>> BEGIN Information given
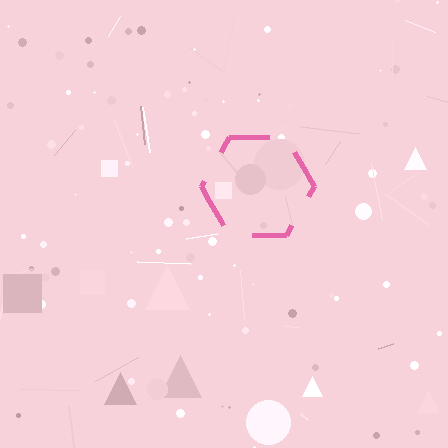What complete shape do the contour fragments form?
The contour fragments form a hexagon.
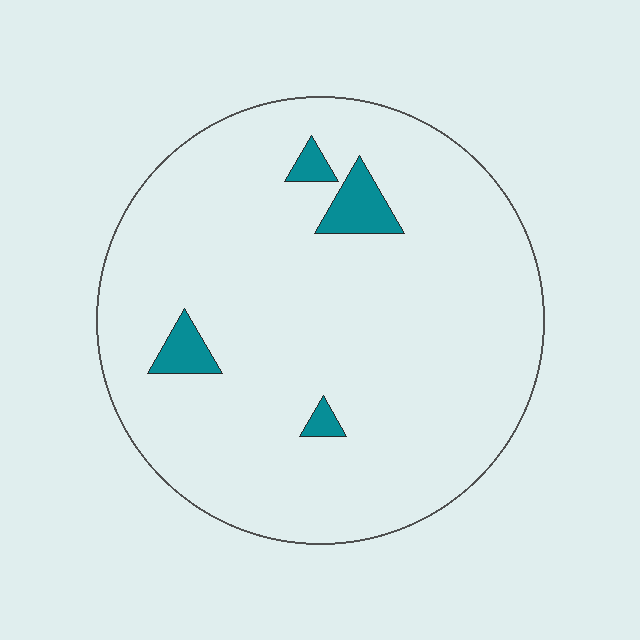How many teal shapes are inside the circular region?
4.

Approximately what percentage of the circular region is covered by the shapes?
Approximately 5%.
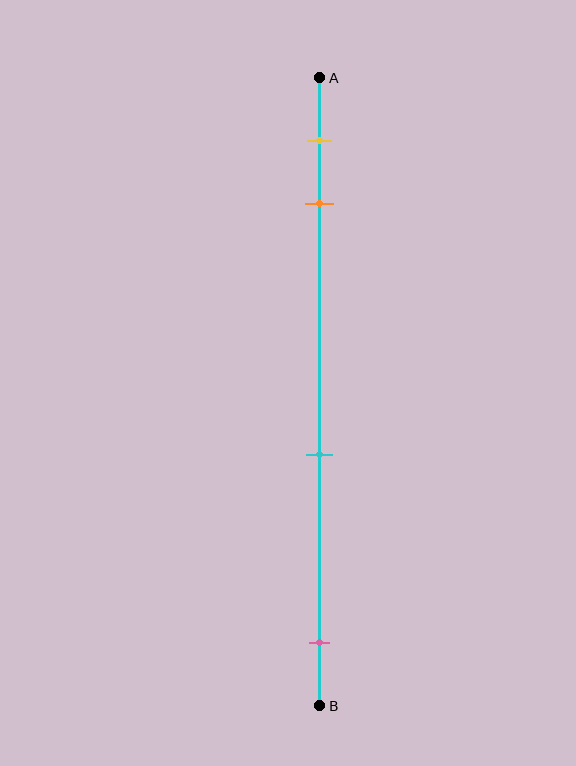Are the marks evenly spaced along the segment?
No, the marks are not evenly spaced.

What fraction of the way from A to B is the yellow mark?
The yellow mark is approximately 10% (0.1) of the way from A to B.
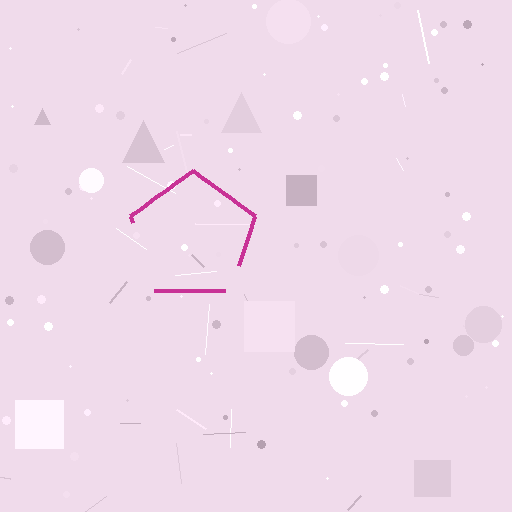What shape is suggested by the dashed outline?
The dashed outline suggests a pentagon.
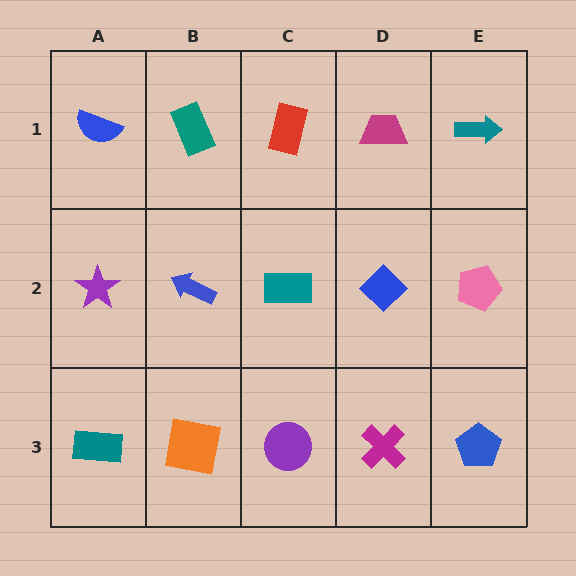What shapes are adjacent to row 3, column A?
A purple star (row 2, column A), an orange square (row 3, column B).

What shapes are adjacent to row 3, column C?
A teal rectangle (row 2, column C), an orange square (row 3, column B), a magenta cross (row 3, column D).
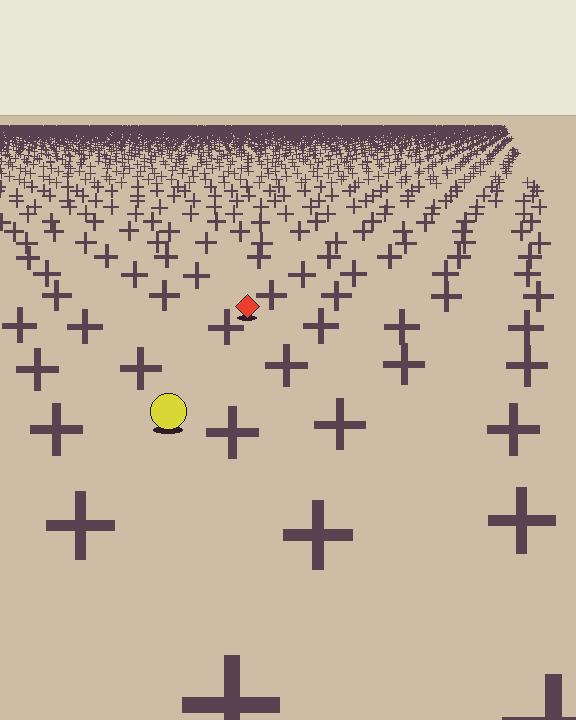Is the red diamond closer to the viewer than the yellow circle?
No. The yellow circle is closer — you can tell from the texture gradient: the ground texture is coarser near it.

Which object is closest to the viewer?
The yellow circle is closest. The texture marks near it are larger and more spread out.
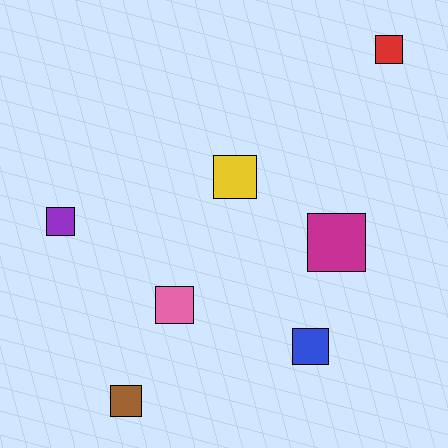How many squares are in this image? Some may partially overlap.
There are 7 squares.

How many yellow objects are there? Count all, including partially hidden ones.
There is 1 yellow object.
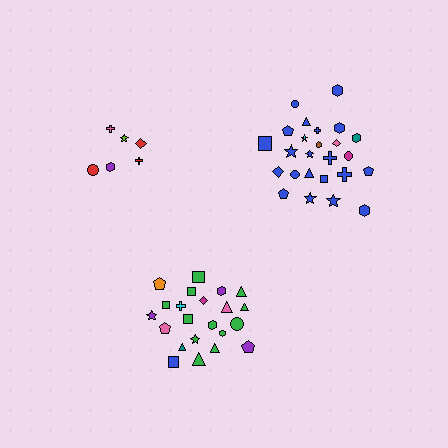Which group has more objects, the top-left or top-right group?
The top-right group.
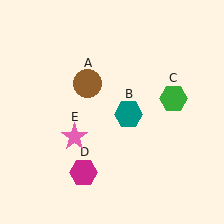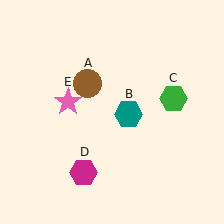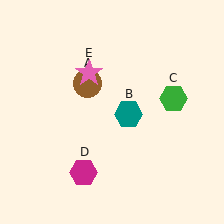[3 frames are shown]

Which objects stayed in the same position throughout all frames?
Brown circle (object A) and teal hexagon (object B) and green hexagon (object C) and magenta hexagon (object D) remained stationary.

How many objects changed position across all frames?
1 object changed position: pink star (object E).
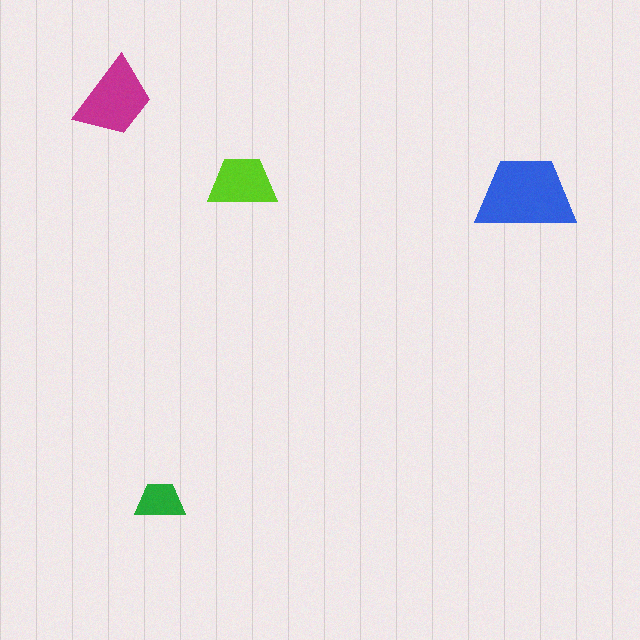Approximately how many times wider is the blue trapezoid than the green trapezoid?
About 2 times wider.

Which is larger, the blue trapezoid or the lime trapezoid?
The blue one.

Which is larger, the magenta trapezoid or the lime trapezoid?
The magenta one.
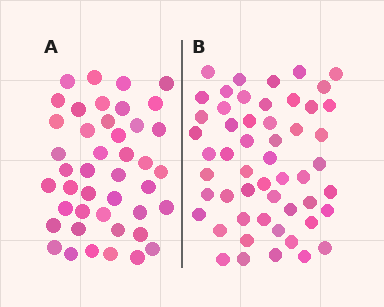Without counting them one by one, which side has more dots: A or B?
Region B (the right region) has more dots.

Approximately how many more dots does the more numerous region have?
Region B has roughly 10 or so more dots than region A.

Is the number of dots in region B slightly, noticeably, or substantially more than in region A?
Region B has only slightly more — the two regions are fairly close. The ratio is roughly 1.2 to 1.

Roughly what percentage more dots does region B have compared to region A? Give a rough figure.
About 25% more.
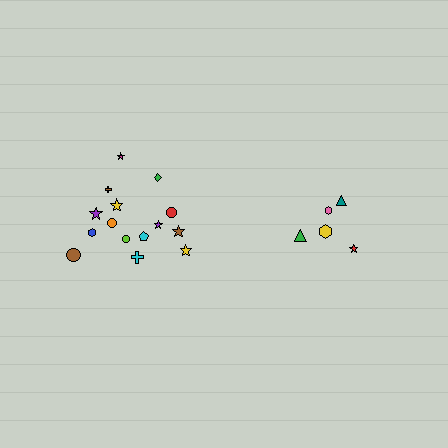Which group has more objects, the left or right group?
The left group.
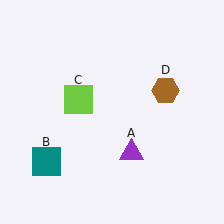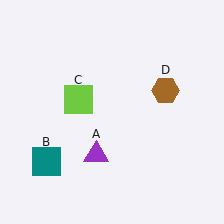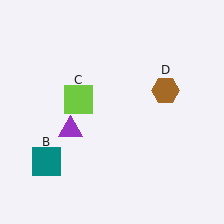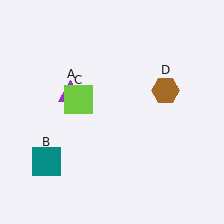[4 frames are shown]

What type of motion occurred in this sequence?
The purple triangle (object A) rotated clockwise around the center of the scene.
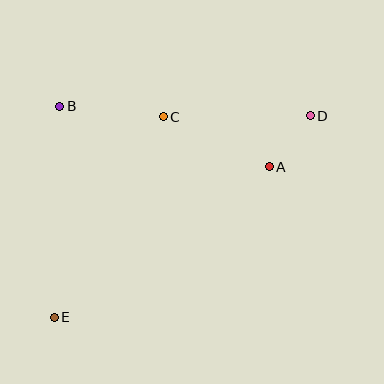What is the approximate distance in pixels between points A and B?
The distance between A and B is approximately 218 pixels.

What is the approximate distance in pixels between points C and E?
The distance between C and E is approximately 228 pixels.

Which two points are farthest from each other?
Points D and E are farthest from each other.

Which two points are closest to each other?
Points A and D are closest to each other.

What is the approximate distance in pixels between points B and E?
The distance between B and E is approximately 211 pixels.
>> END Information given
Written exercise: In your copy of the listing above, reproduce each line exactly and omit all pictures.

Written answer:
What complete shape do the contour fragments form?
The contour fragments form a hexagon.
How many teal shapes are inside the circular region?
4.

Approximately what percentage of the circular region is covered by the shapes?
Approximately 5%.
Are the marks evenly spaced along the segment?
No, the marks are not evenly spaced.

What fraction of the way from A to B is the yellow mark?
The yellow mark is approximately 10% (0.1) of the way from A to B.
What shape is suggested by the dashed outline?
The dashed outline suggests a pentagon.
What shapes are adjacent to row 3, column A?
A purple star (row 2, column A), an orange square (row 3, column B).

What shapes are adjacent to row 3, column C?
A teal rectangle (row 2, column C), an orange square (row 3, column B), a magenta cross (row 3, column D).
Is the red diamond closer to the viewer than the yellow circle?
No. The yellow circle is closer — you can tell from the texture gradient: the ground texture is coarser near it.

Which object is closest to the viewer?
The yellow circle is closest. The texture marks near it are larger and more spread out.
How many squares are in this image? Some may partially overlap.
There are 7 squares.

How many yellow objects are there? Count all, including partially hidden ones.
There is 1 yellow object.
Which group has more objects, the top-left or top-right group?
The top-right group.
[3 frames are shown]

Which objects stayed in the same position throughout all frames?
Brown circle (object A) and teal hexagon (object B) and green hexagon (object C) and magenta hexagon (object D) remained stationary.

How many objects changed position across all frames?
1 object changed position: pink star (object E).
Approximately how many times wider is the blue trapezoid than the green trapezoid?
About 2 times wider.

Which is larger, the blue trapezoid or the lime trapezoid?
The blue one.

Which is larger, the magenta trapezoid or the lime trapezoid?
The magenta one.
Without counting them one by one, which side has more dots: A or B?
Region B (the right region) has more dots.

Approximately how many more dots does the more numerous region have?
Region B has roughly 10 or so more dots than region A.

Is the number of dots in region B slightly, noticeably, or substantially more than in region A?
Region B has only slightly more — the two regions are fairly close. The ratio is roughly 1.2 to 1.

Roughly what percentage more dots does region B have compared to region A? Give a rough figure.
About 25% more.
Which group has more objects, the left or right group?
The left group.
[4 frames are shown]

What type of motion occurred in this sequence?
The purple triangle (object A) rotated clockwise around the center of the scene.
What is the approximate distance in pixels between points A and B?
The distance between A and B is approximately 218 pixels.

What is the approximate distance in pixels between points C and E?
The distance between C and E is approximately 228 pixels.

Which two points are farthest from each other?
Points D and E are farthest from each other.

Which two points are closest to each other?
Points A and D are closest to each other.

What is the approximate distance in pixels between points B and E?
The distance between B and E is approximately 211 pixels.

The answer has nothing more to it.